- **Task directions**: Word for word, repeat the entries, minus the pictures.

- **Task material**:
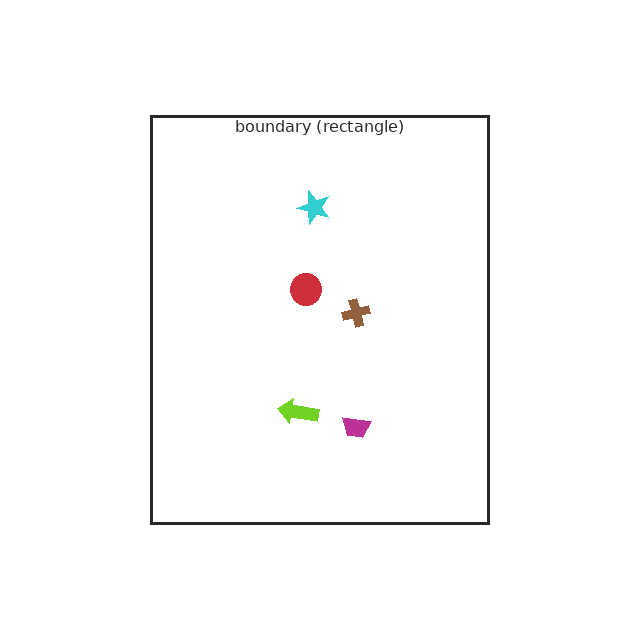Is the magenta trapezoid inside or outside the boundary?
Inside.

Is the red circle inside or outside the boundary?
Inside.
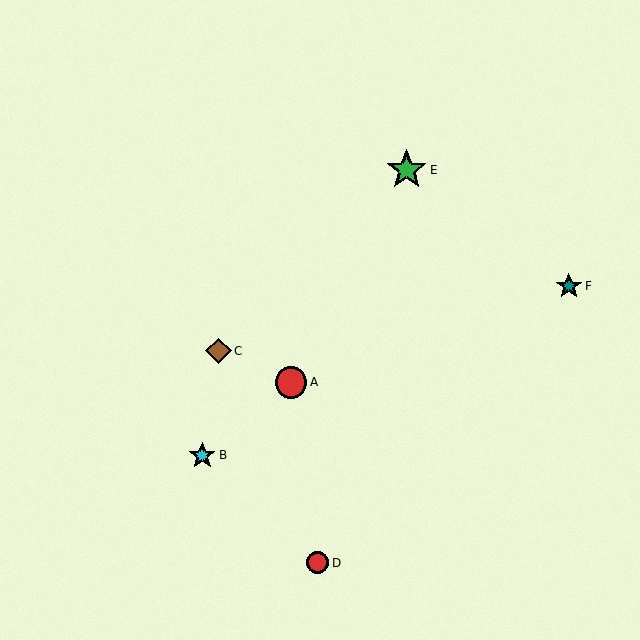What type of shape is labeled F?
Shape F is a teal star.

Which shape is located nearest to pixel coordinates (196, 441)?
The cyan star (labeled B) at (202, 455) is nearest to that location.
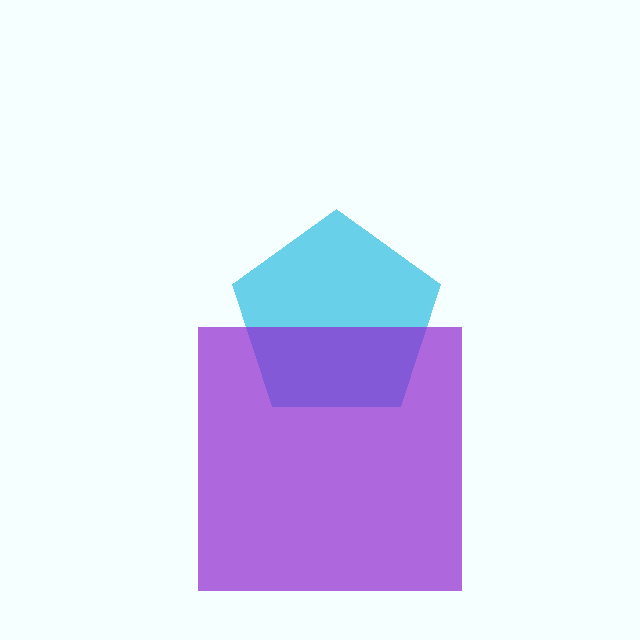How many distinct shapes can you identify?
There are 2 distinct shapes: a cyan pentagon, a purple square.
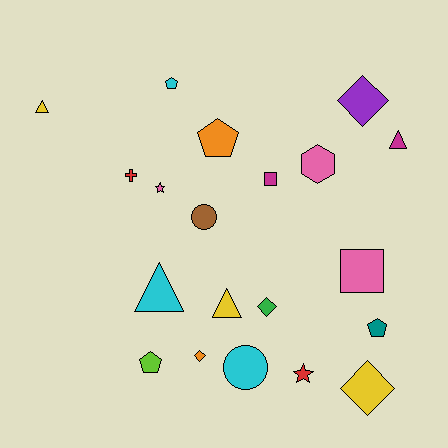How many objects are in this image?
There are 20 objects.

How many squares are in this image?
There are 2 squares.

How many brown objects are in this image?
There is 1 brown object.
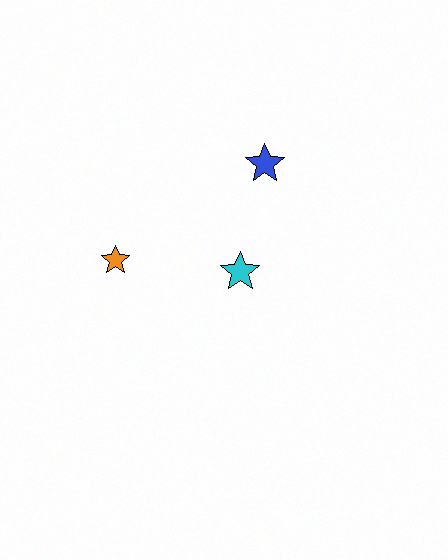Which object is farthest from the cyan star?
The orange star is farthest from the cyan star.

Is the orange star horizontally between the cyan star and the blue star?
No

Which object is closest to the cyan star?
The blue star is closest to the cyan star.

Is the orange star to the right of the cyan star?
No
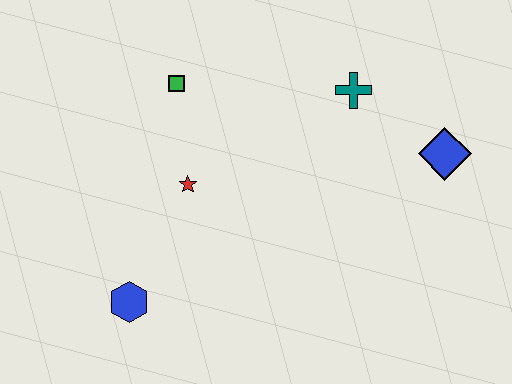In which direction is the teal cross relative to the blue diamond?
The teal cross is to the left of the blue diamond.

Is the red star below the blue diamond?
Yes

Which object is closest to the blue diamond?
The teal cross is closest to the blue diamond.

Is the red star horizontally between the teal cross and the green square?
Yes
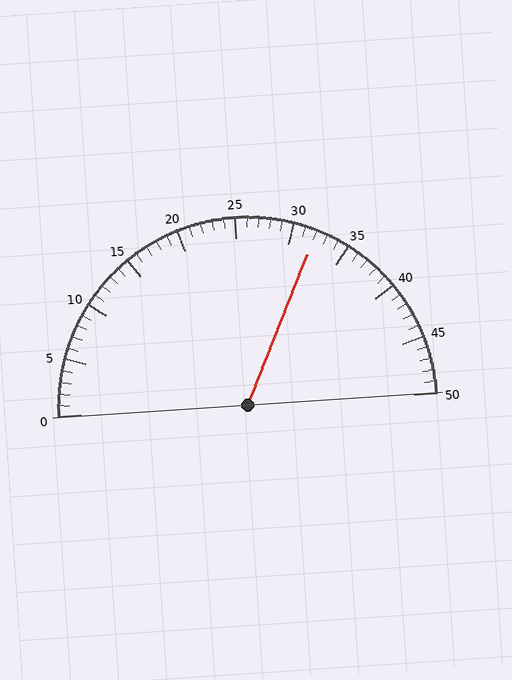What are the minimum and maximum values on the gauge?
The gauge ranges from 0 to 50.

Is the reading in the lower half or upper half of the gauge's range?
The reading is in the upper half of the range (0 to 50).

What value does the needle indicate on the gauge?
The needle indicates approximately 32.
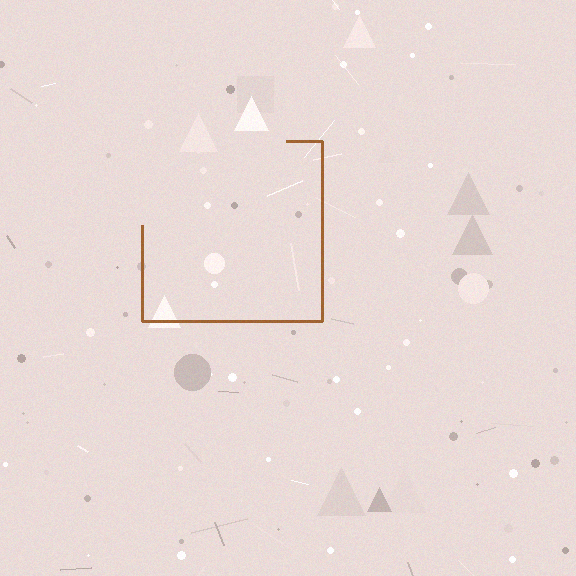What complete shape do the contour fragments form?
The contour fragments form a square.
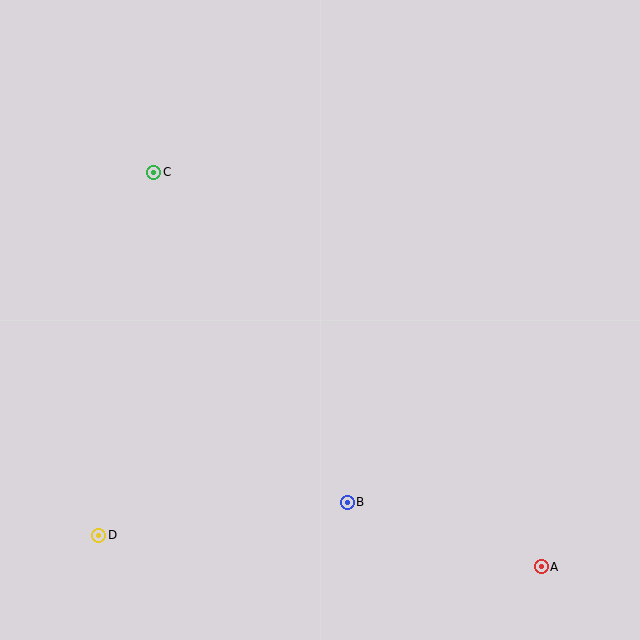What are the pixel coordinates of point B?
Point B is at (347, 502).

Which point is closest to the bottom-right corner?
Point A is closest to the bottom-right corner.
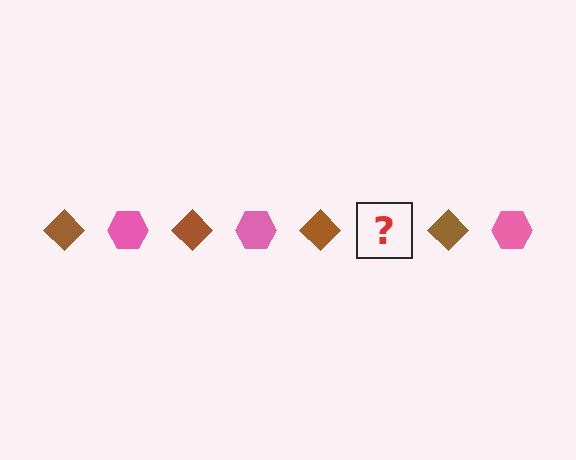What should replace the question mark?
The question mark should be replaced with a pink hexagon.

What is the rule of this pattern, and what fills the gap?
The rule is that the pattern alternates between brown diamond and pink hexagon. The gap should be filled with a pink hexagon.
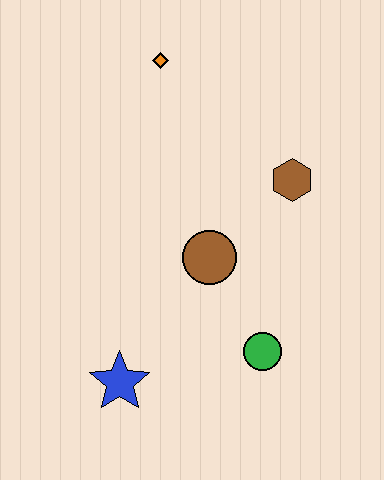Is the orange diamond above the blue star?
Yes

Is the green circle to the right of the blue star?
Yes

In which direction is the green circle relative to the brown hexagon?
The green circle is below the brown hexagon.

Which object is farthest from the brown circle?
The orange diamond is farthest from the brown circle.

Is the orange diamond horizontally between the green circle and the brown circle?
No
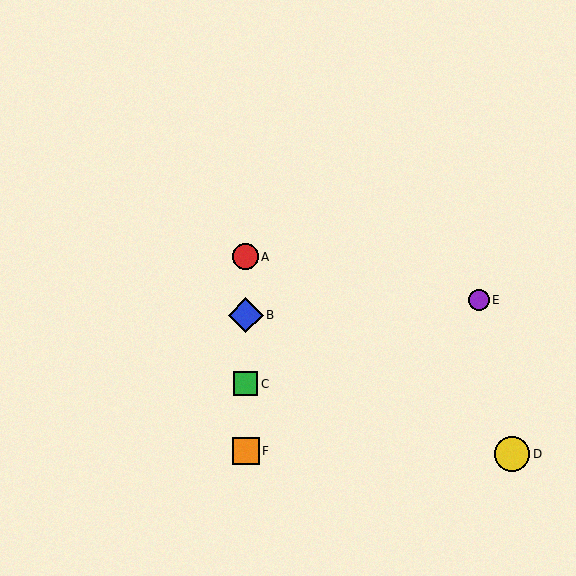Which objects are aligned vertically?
Objects A, B, C, F are aligned vertically.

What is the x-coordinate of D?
Object D is at x≈512.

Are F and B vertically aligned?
Yes, both are at x≈246.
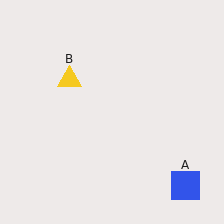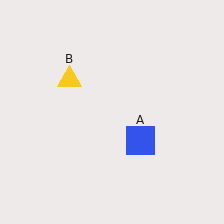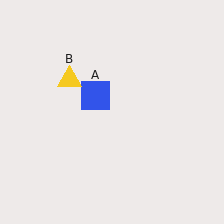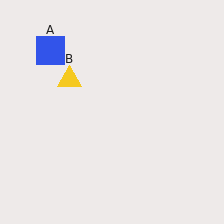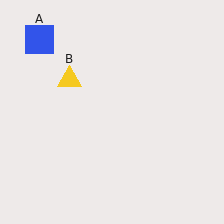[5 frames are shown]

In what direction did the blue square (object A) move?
The blue square (object A) moved up and to the left.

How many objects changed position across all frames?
1 object changed position: blue square (object A).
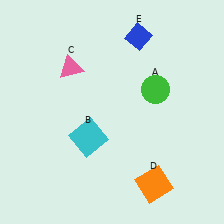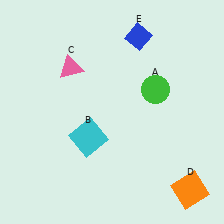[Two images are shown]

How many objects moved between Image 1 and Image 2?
1 object moved between the two images.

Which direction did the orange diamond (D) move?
The orange diamond (D) moved right.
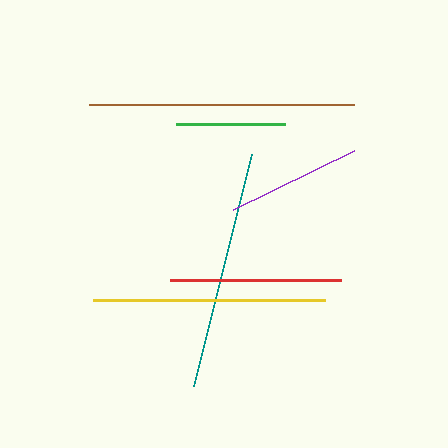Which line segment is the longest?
The brown line is the longest at approximately 265 pixels.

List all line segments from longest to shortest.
From longest to shortest: brown, teal and yellow (about equal), red, purple, green.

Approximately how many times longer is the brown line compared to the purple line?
The brown line is approximately 2.0 times the length of the purple line.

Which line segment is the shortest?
The green line is the shortest at approximately 109 pixels.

- **Task output**:
Is the magenta trapezoid inside or outside the boundary?
Inside.

Is the red circle inside or outside the boundary?
Inside.
What type of shape is labeled F?
Shape F is a teal star.

Which shape is located nearest to pixel coordinates (196, 441)?
The cyan star (labeled B) at (202, 455) is nearest to that location.
How many distinct shapes can you identify?
There are 2 distinct shapes: a cyan pentagon, a purple square.
How many objects are in this image?
There are 20 objects.

How many squares are in this image?
There are 2 squares.

How many brown objects are in this image?
There is 1 brown object.
Which object is farthest from the cyan star?
The orange star is farthest from the cyan star.

Is the orange star horizontally between the cyan star and the blue star?
No

Which object is closest to the cyan star?
The blue star is closest to the cyan star.

Is the orange star to the right of the cyan star?
No
In which direction is the teal cross relative to the blue diamond?
The teal cross is to the left of the blue diamond.

Is the red star below the blue diamond?
Yes

Which object is closest to the blue diamond?
The teal cross is closest to the blue diamond.

Is the red star horizontally between the teal cross and the green square?
Yes
What are the minimum and maximum values on the gauge?
The gauge ranges from 0 to 50.

Is the reading in the lower half or upper half of the gauge's range?
The reading is in the upper half of the range (0 to 50).

What value does the needle indicate on the gauge?
The needle indicates approximately 32.
What complete shape do the contour fragments form?
The contour fragments form a square.
What are the pixel coordinates of point B?
Point B is at (347, 502).

Which point is closest to the bottom-right corner?
Point A is closest to the bottom-right corner.
What should replace the question mark?
The question mark should be replaced with a pink hexagon.

What is the rule of this pattern, and what fills the gap?
The rule is that the pattern alternates between brown diamond and pink hexagon. The gap should be filled with a pink hexagon.
Is the orange diamond above the blue star?
Yes

Is the green circle to the right of the blue star?
Yes

In which direction is the green circle relative to the brown hexagon?
The green circle is below the brown hexagon.

Which object is farthest from the brown circle?
The orange diamond is farthest from the brown circle.

Is the orange diamond horizontally between the green circle and the brown circle?
No
Which objects are aligned vertically?
Objects A, B, C, F are aligned vertically.

What is the x-coordinate of D?
Object D is at x≈512.

Are F and B vertically aligned?
Yes, both are at x≈246.
[5 frames are shown]

In what direction did the blue square (object A) move?
The blue square (object A) moved up and to the left.

How many objects changed position across all frames?
1 object changed position: blue square (object A).
[Two images are shown]

How many objects moved between Image 1 and Image 2?
1 object moved between the two images.

Which direction did the orange diamond (D) move?
The orange diamond (D) moved right.
Which line segment is the longest?
The brown line is the longest at approximately 265 pixels.

List all line segments from longest to shortest.
From longest to shortest: brown, teal and yellow (about equal), red, purple, green.

Approximately how many times longer is the brown line compared to the purple line?
The brown line is approximately 2.0 times the length of the purple line.

Which line segment is the shortest?
The green line is the shortest at approximately 109 pixels.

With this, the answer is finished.